[start]

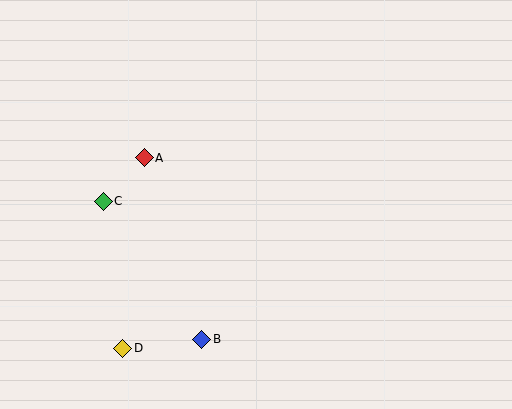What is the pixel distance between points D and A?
The distance between D and A is 192 pixels.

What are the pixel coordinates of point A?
Point A is at (144, 158).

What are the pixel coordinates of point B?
Point B is at (202, 339).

[end]

→ TASK STATEMENT:
Copy every record above exactly, leaving out any pictures.

→ RIGHT ANSWER:
What is the pixel distance between points D and A?
The distance between D and A is 192 pixels.

What are the pixel coordinates of point A?
Point A is at (144, 158).

What are the pixel coordinates of point B?
Point B is at (202, 339).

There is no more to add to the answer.